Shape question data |

— Start —

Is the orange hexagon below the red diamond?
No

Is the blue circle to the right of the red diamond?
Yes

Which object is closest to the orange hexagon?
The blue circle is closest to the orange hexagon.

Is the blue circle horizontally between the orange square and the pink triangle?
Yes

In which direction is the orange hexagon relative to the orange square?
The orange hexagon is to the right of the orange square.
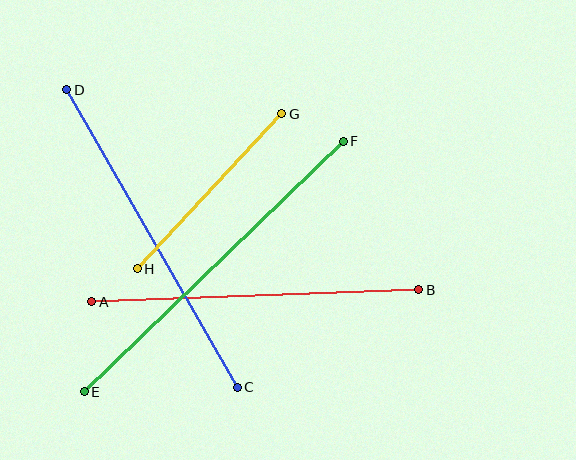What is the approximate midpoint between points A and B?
The midpoint is at approximately (255, 296) pixels.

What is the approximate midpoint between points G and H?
The midpoint is at approximately (210, 191) pixels.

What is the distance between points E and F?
The distance is approximately 360 pixels.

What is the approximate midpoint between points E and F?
The midpoint is at approximately (214, 267) pixels.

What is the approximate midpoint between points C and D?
The midpoint is at approximately (152, 238) pixels.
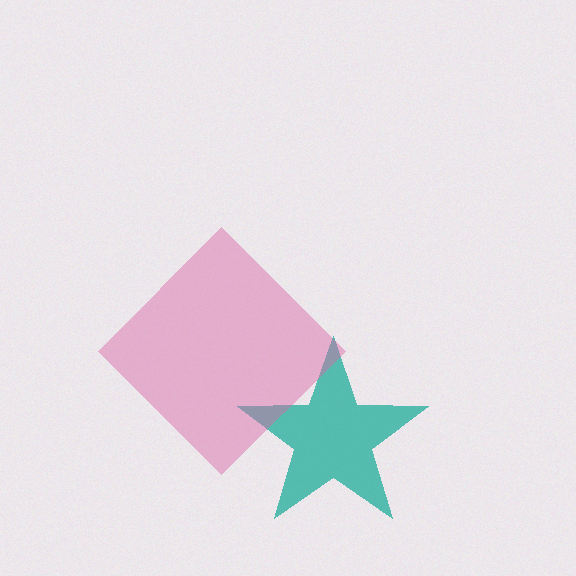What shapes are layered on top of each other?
The layered shapes are: a teal star, a pink diamond.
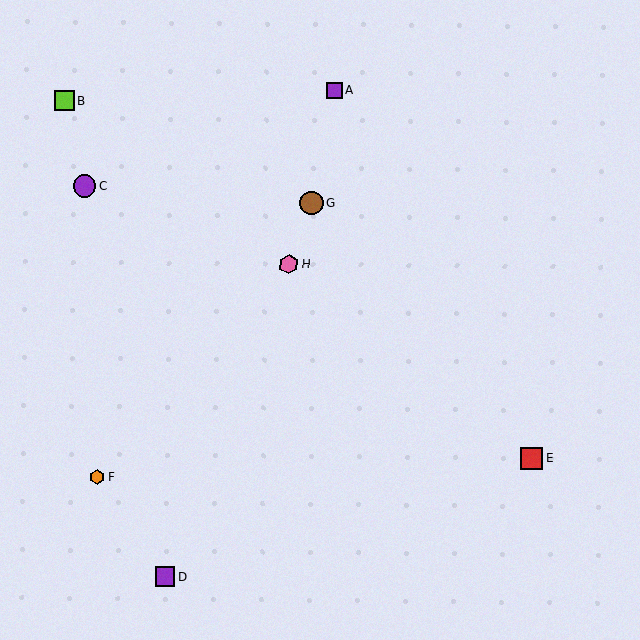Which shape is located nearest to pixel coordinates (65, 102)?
The lime square (labeled B) at (64, 100) is nearest to that location.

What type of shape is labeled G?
Shape G is a brown circle.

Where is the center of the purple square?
The center of the purple square is at (165, 576).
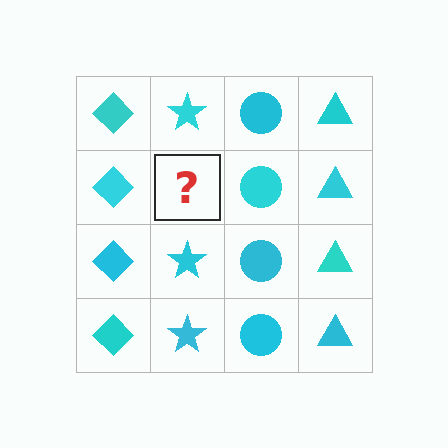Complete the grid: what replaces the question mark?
The question mark should be replaced with a cyan star.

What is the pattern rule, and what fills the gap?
The rule is that each column has a consistent shape. The gap should be filled with a cyan star.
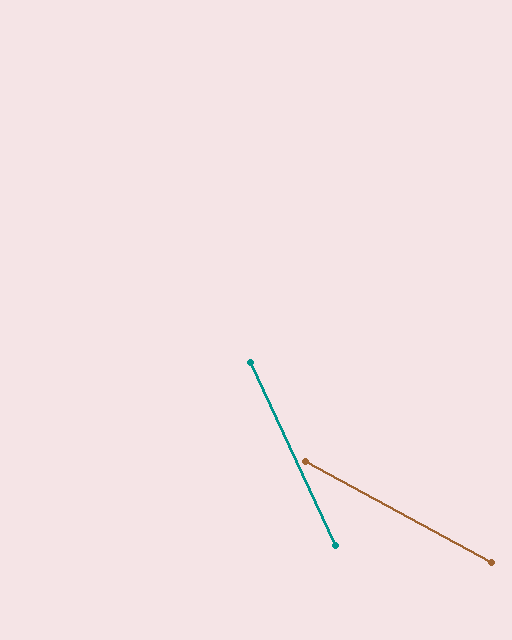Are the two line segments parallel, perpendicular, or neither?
Neither parallel nor perpendicular — they differ by about 36°.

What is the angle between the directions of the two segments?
Approximately 36 degrees.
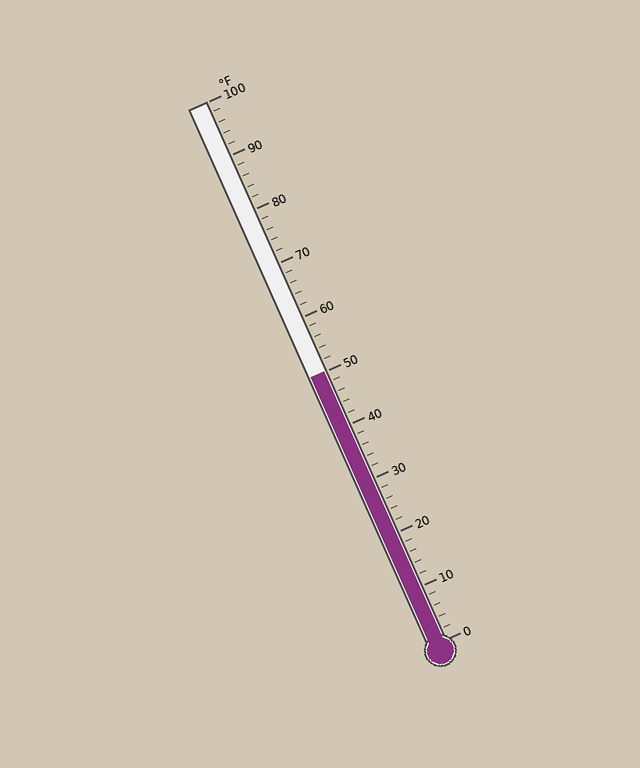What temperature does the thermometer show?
The thermometer shows approximately 50°F.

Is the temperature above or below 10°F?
The temperature is above 10°F.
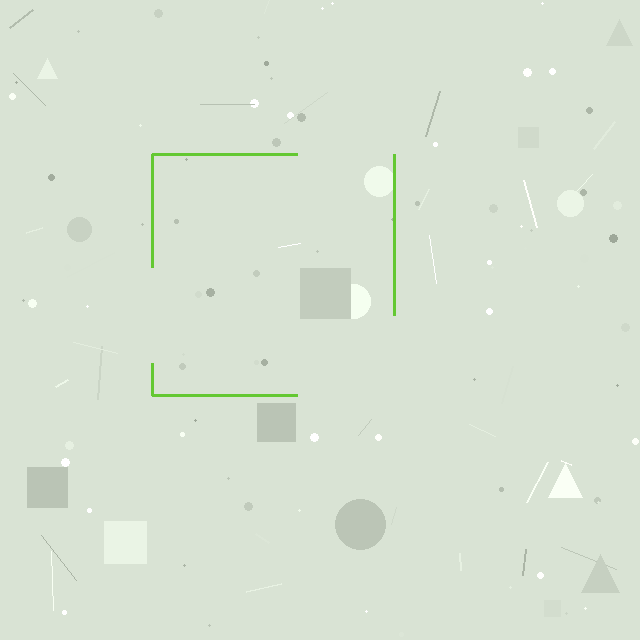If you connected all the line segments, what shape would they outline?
They would outline a square.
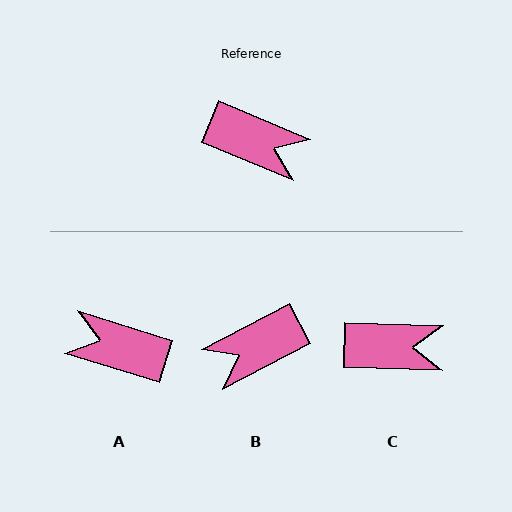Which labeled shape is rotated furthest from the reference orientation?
A, about 175 degrees away.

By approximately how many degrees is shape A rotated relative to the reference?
Approximately 175 degrees clockwise.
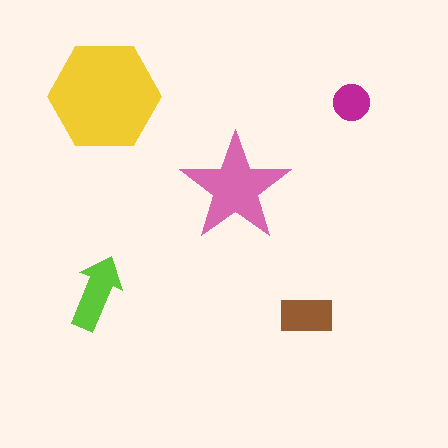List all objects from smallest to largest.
The magenta circle, the brown rectangle, the lime arrow, the pink star, the yellow hexagon.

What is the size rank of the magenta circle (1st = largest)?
5th.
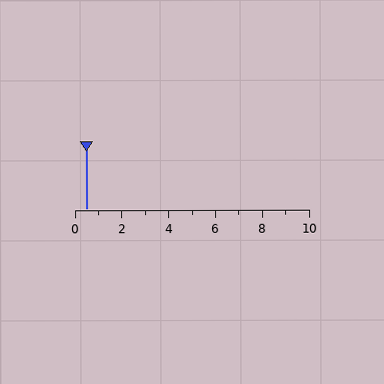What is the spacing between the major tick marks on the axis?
The major ticks are spaced 2 apart.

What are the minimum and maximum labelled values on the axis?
The axis runs from 0 to 10.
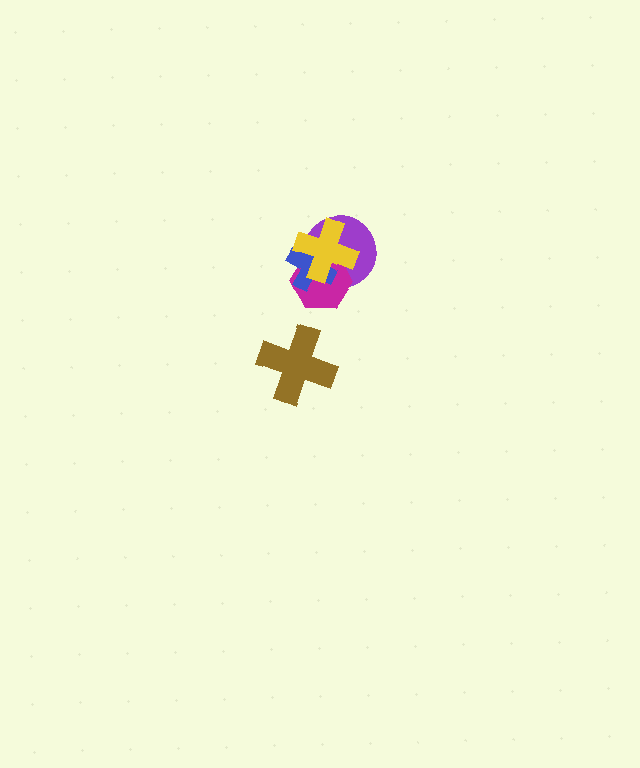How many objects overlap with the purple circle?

— End —

Brief |
Print the listing above in full, exactly as written. Omit any pictures.

Complete output |
Is the orange hexagon below the red diamond?
No

Is the blue circle to the right of the red diamond?
Yes

Which object is closest to the orange hexagon?
The blue circle is closest to the orange hexagon.

Is the blue circle horizontally between the orange square and the pink triangle?
Yes

In which direction is the orange hexagon relative to the orange square?
The orange hexagon is to the right of the orange square.
What is the approximate midpoint between points A and B?
The midpoint is at approximately (255, 296) pixels.

What is the approximate midpoint between points G and H?
The midpoint is at approximately (210, 191) pixels.

What is the distance between points E and F?
The distance is approximately 360 pixels.

What is the approximate midpoint between points E and F?
The midpoint is at approximately (214, 267) pixels.

What is the approximate midpoint between points C and D?
The midpoint is at approximately (152, 238) pixels.
What shapes are layered on top of each other?
The layered shapes are: a teal star, a pink diamond.
Which shape is located nearest to pixel coordinates (65, 102)?
The lime square (labeled B) at (64, 100) is nearest to that location.

What type of shape is labeled G?
Shape G is a brown circle.

Where is the center of the purple square?
The center of the purple square is at (165, 576).
Complete the grid: what replaces the question mark?
The question mark should be replaced with a cyan star.

What is the pattern rule, and what fills the gap?
The rule is that each column has a consistent shape. The gap should be filled with a cyan star.
Are the two line segments parallel, perpendicular, or neither?
Neither parallel nor perpendicular — they differ by about 36°.

What is the angle between the directions of the two segments?
Approximately 36 degrees.
What temperature does the thermometer show?
The thermometer shows approximately 50°F.

Is the temperature above or below 10°F?
The temperature is above 10°F.
If you connected all the line segments, what shape would they outline?
They would outline a square.
Which labeled shape is rotated furthest from the reference orientation?
A, about 175 degrees away.

By approximately how many degrees is shape A rotated relative to the reference?
Approximately 175 degrees clockwise.
List all objects from smallest to largest.
The magenta circle, the brown rectangle, the lime arrow, the pink star, the yellow hexagon.

What is the size rank of the magenta circle (1st = largest)?
5th.
What is the spacing between the major tick marks on the axis?
The major ticks are spaced 2 apart.

What are the minimum and maximum labelled values on the axis?
The axis runs from 0 to 10.
How many objects overlap with the purple circle?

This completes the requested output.